Exclude all pictures, then copy each of the records exactly as written.

Dataset excerpt
::::
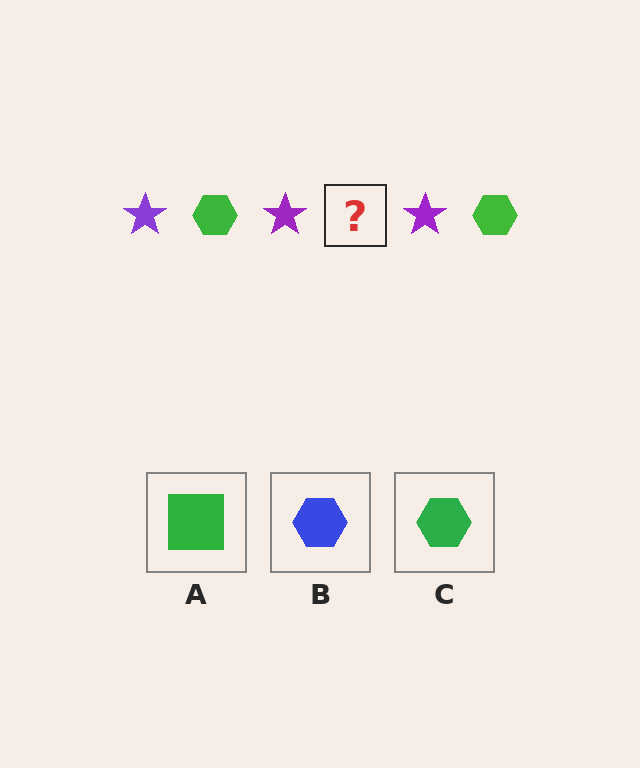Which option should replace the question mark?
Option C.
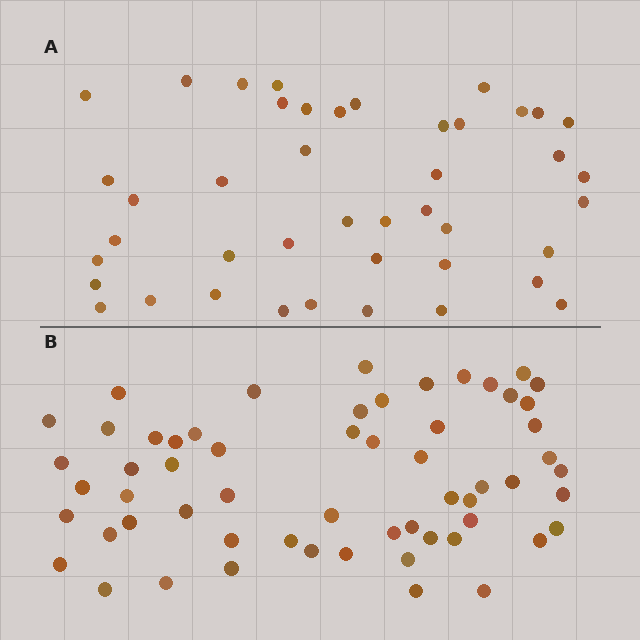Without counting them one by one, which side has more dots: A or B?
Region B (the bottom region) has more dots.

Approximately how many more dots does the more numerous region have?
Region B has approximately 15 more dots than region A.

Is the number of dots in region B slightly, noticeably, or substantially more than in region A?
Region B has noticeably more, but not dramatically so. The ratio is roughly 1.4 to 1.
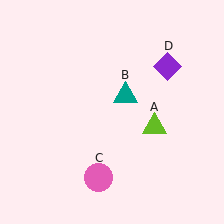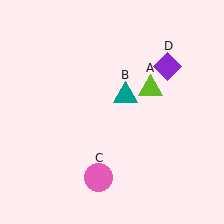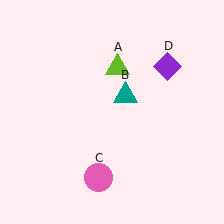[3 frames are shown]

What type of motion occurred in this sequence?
::::
* **Task response**:
Which option should replace the question mark?
Option C.
Without counting them one by one, which side has more dots: A or B?
Region B (the bottom region) has more dots.

Approximately how many more dots does the more numerous region have?
Region B has approximately 15 more dots than region A.

Is the number of dots in region B slightly, noticeably, or substantially more than in region A?
Region B has noticeably more, but not dramatically so. The ratio is roughly 1.4 to 1.
[3 frames are shown]

What type of motion occurred in this sequence?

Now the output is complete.